= WORK REQUIRED =
Reproduce from the records below, with no pictures, exactly the lines between the one containing "What are the grid coordinates of point D?" and the one containing "[Two images are shown]", inclusive.

(Excerpt from a dataset)

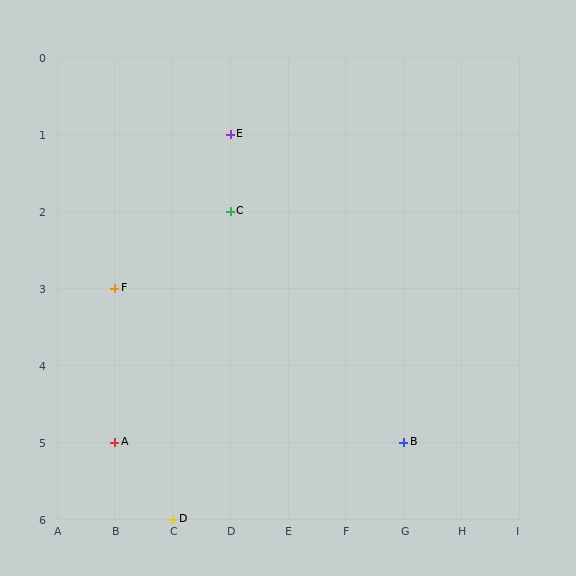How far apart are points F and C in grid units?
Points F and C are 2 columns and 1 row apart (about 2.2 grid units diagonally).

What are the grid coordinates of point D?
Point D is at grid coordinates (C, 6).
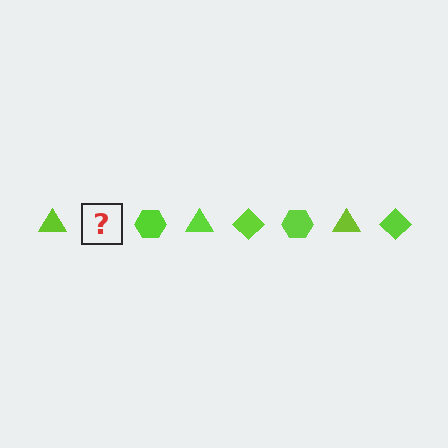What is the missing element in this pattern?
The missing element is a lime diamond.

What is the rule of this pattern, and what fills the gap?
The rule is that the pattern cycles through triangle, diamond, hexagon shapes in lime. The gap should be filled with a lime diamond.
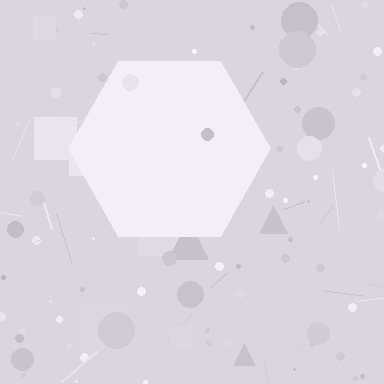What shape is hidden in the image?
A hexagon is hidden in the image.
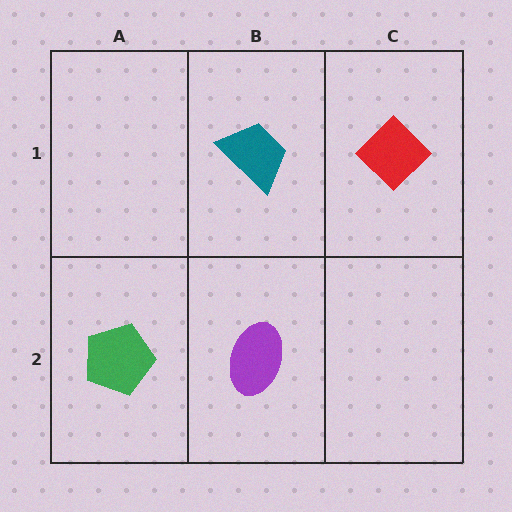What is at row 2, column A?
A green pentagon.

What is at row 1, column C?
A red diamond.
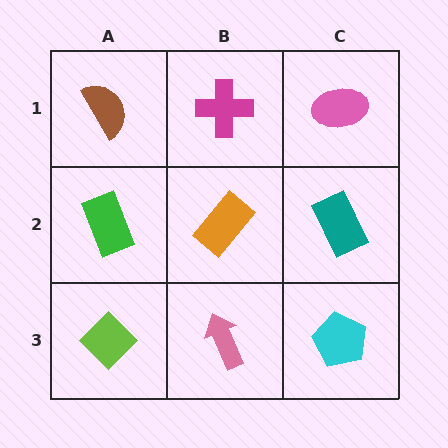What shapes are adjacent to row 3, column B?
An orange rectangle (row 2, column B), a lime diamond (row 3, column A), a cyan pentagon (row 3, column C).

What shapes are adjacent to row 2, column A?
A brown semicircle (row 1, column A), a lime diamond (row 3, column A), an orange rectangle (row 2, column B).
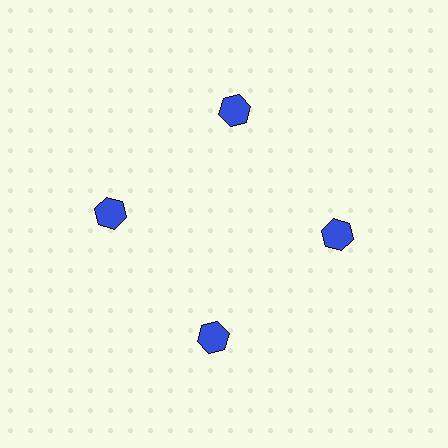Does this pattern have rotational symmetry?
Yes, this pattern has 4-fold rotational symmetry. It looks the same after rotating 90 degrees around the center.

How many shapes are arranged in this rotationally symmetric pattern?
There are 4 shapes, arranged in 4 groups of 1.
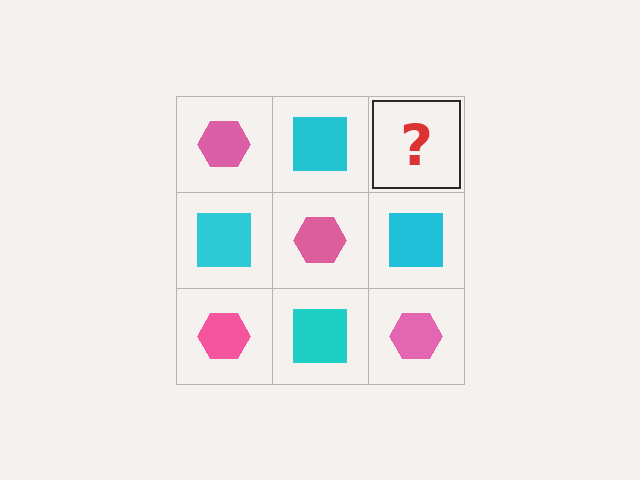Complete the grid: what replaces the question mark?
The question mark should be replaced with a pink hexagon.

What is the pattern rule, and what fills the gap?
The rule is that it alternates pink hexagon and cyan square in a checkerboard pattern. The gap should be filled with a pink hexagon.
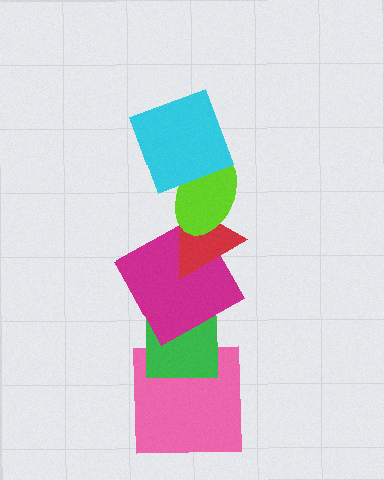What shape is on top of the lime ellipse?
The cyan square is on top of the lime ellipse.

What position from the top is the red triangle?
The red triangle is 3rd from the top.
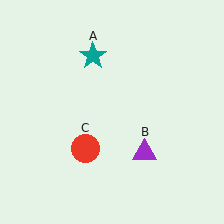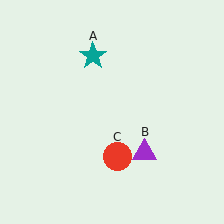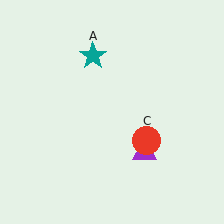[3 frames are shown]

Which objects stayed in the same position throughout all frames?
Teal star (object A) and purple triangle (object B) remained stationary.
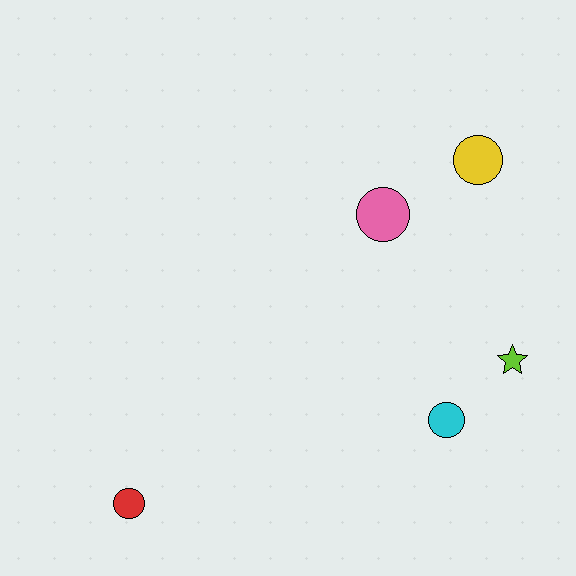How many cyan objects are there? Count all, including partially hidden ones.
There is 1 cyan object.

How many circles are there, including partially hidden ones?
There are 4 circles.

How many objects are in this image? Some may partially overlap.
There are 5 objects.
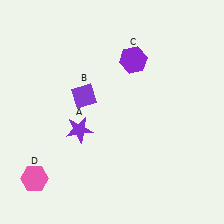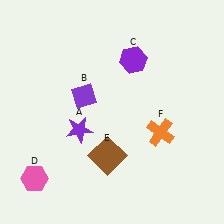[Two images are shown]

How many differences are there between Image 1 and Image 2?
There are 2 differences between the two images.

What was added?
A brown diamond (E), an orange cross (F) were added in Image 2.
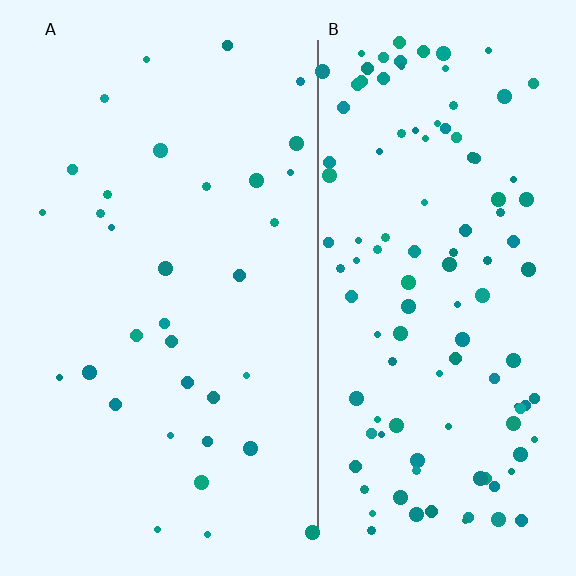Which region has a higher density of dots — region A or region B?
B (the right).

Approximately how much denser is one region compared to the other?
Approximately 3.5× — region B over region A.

---

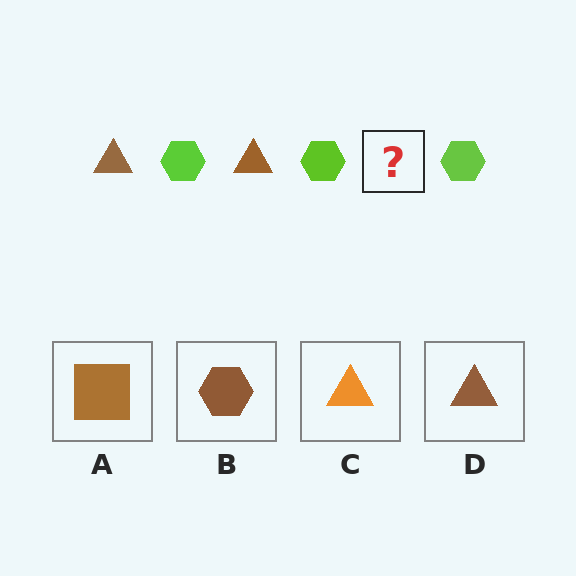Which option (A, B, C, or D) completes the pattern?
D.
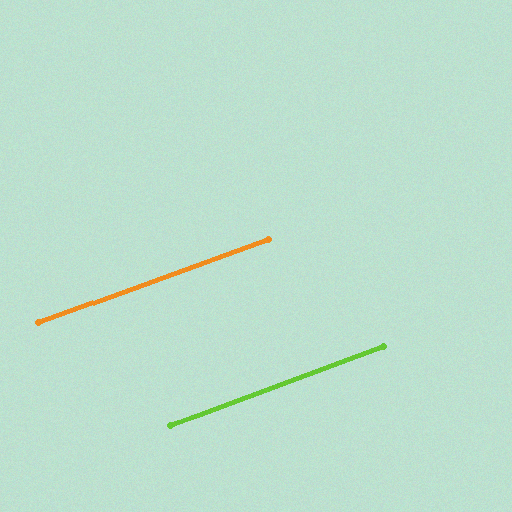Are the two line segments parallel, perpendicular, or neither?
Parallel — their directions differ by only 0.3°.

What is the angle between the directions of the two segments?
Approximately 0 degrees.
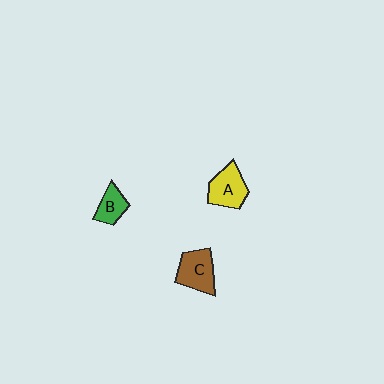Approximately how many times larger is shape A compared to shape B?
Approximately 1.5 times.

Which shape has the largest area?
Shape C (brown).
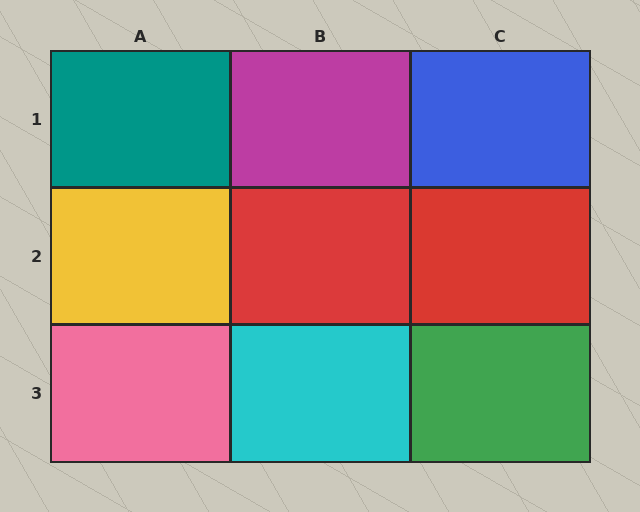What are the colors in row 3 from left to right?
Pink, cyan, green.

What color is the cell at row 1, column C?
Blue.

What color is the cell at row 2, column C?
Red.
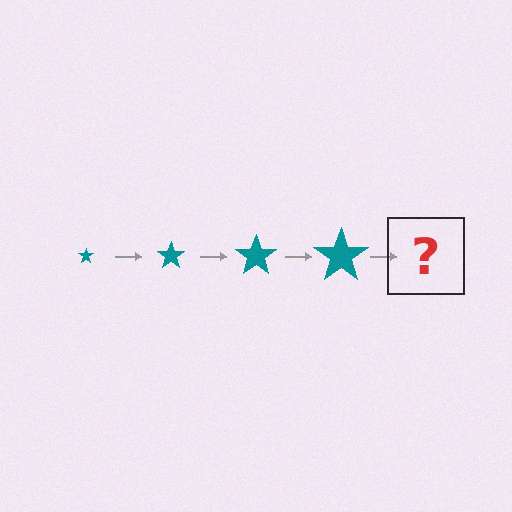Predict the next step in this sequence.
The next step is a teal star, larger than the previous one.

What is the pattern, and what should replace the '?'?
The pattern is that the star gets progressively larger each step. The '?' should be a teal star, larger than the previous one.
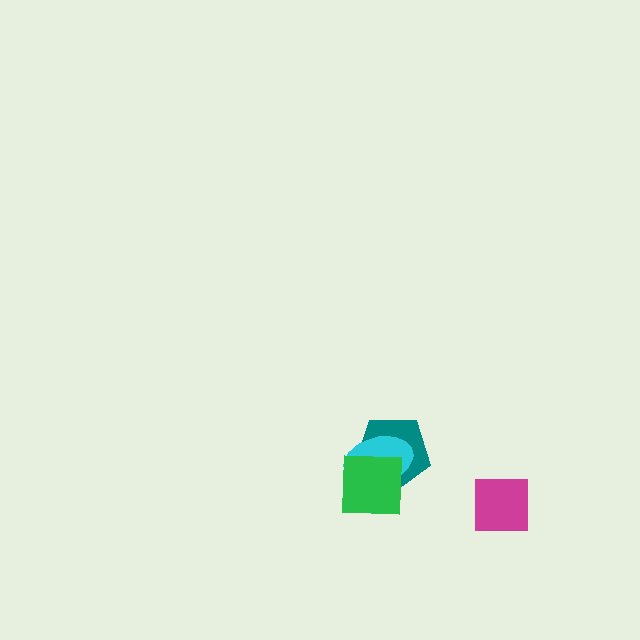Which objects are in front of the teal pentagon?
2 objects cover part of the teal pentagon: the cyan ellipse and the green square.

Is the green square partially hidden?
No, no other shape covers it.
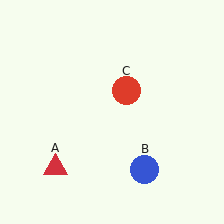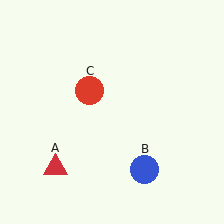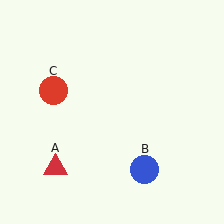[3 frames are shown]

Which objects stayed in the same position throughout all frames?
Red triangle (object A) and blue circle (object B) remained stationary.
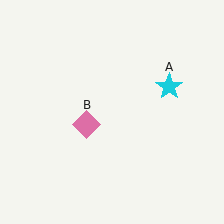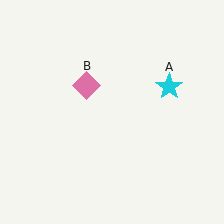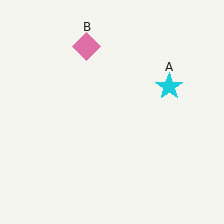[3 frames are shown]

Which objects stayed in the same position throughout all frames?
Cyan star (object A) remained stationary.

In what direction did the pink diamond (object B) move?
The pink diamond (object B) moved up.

= ANSWER TO THIS PROBLEM =
What are the grid coordinates of point D?
Point D is at grid coordinates (C, 6).
What is the missing element in this pattern?
The missing element is a lime diamond.

What is the rule of this pattern, and what fills the gap?
The rule is that the pattern cycles through triangle, diamond, hexagon shapes in lime. The gap should be filled with a lime diamond.
What shape is hidden in the image?
A hexagon is hidden in the image.
What is at row 2, column A?
A green pentagon.

What is at row 1, column C?
A red diamond.
What shapes are adjacent to row 3, column B?
An orange rectangle (row 2, column B), a lime diamond (row 3, column A), a cyan pentagon (row 3, column C).

What shapes are adjacent to row 2, column A?
A brown semicircle (row 1, column A), a lime diamond (row 3, column A), an orange rectangle (row 2, column B).
Does this pattern have rotational symmetry?
Yes, this pattern has 4-fold rotational symmetry. It looks the same after rotating 90 degrees around the center.

How many shapes are arranged in this rotationally symmetric pattern?
There are 4 shapes, arranged in 4 groups of 1.
Complete the grid: what replaces the question mark?
The question mark should be replaced with a pink hexagon.

What is the pattern rule, and what fills the gap?
The rule is that it alternates pink hexagon and cyan square in a checkerboard pattern. The gap should be filled with a pink hexagon.
What shape is on top of the lime ellipse?
The cyan square is on top of the lime ellipse.

What position from the top is the red triangle?
The red triangle is 3rd from the top.
[3 frames are shown]

Which objects stayed in the same position throughout all frames?
Teal star (object A) and purple triangle (object B) remained stationary.
How many cyan objects are there? Count all, including partially hidden ones.
There is 1 cyan object.

How many circles are there, including partially hidden ones?
There are 4 circles.

How many objects are in this image? Some may partially overlap.
There are 5 objects.
[Two images are shown]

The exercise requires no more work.